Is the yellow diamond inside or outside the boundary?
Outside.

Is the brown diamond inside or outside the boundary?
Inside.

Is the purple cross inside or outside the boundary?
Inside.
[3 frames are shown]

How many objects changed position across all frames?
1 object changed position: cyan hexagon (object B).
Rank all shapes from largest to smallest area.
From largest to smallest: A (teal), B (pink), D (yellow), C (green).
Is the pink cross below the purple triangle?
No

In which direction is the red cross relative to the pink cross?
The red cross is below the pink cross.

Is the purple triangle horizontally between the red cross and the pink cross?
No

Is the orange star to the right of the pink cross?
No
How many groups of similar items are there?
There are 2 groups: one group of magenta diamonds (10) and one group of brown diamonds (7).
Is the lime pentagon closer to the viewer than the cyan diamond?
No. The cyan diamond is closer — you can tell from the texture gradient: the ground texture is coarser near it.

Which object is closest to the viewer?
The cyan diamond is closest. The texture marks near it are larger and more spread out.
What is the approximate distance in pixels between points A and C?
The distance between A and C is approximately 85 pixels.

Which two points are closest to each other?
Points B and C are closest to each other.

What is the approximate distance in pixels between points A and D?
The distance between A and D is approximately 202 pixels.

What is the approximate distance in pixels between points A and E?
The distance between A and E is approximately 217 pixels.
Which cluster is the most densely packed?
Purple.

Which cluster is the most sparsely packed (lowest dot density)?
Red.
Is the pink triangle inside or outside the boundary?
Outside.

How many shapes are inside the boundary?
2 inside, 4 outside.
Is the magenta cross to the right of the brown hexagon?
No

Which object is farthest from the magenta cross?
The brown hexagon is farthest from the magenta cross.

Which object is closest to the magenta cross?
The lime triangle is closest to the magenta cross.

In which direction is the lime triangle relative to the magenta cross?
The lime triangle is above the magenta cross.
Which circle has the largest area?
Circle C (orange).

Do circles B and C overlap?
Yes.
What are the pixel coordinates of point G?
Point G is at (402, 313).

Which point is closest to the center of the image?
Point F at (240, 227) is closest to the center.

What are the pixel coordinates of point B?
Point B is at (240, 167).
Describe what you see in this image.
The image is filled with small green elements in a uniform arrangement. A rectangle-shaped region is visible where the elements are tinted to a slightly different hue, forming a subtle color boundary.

☆ ☆ ☆

= WORK TO BE COMPLETED =
Could you quote the material above in full, exactly as it stands?

= TASK SOLUTION =
Is the yellow diamond inside or outside the boundary?
Outside.

Is the brown diamond inside or outside the boundary?
Inside.

Is the purple cross inside or outside the boundary?
Inside.
[3 frames are shown]

How many objects changed position across all frames?
1 object changed position: cyan hexagon (object B).
Rank all shapes from largest to smallest area.
From largest to smallest: A (teal), B (pink), D (yellow), C (green).
Is the pink cross below the purple triangle?
No

In which direction is the red cross relative to the pink cross?
The red cross is below the pink cross.

Is the purple triangle horizontally between the red cross and the pink cross?
No

Is the orange star to the right of the pink cross?
No
How many groups of similar items are there?
There are 2 groups: one group of magenta diamonds (10) and one group of brown diamonds (7).
Is the lime pentagon closer to the viewer than the cyan diamond?
No. The cyan diamond is closer — you can tell from the texture gradient: the ground texture is coarser near it.

Which object is closest to the viewer?
The cyan diamond is closest. The texture marks near it are larger and more spread out.
What is the approximate distance in pixels between points A and C?
The distance between A and C is approximately 85 pixels.

Which two points are closest to each other?
Points B and C are closest to each other.

What is the approximate distance in pixels between points A and D?
The distance between A and D is approximately 202 pixels.

What is the approximate distance in pixels between points A and E?
The distance between A and E is approximately 217 pixels.
Which cluster is the most densely packed?
Purple.

Which cluster is the most sparsely packed (lowest dot density)?
Red.
Is the pink triangle inside or outside the boundary?
Outside.

How many shapes are inside the boundary?
2 inside, 4 outside.
Is the magenta cross to the right of the brown hexagon?
No

Which object is farthest from the magenta cross?
The brown hexagon is farthest from the magenta cross.

Which object is closest to the magenta cross?
The lime triangle is closest to the magenta cross.

In which direction is the lime triangle relative to the magenta cross?
The lime triangle is above the magenta cross.
Which circle has the largest area?
Circle C (orange).

Do circles B and C overlap?
Yes.
What are the pixel coordinates of point G?
Point G is at (402, 313).

Which point is closest to the center of the image?
Point F at (240, 227) is closest to the center.

What are the pixel coordinates of point B?
Point B is at (240, 167).
Describe what you see in this image.
The image is filled with small green elements in a uniform arrangement. A rectangle-shaped region is visible where the elements are tinted to a slightly different hue, forming a subtle color boundary.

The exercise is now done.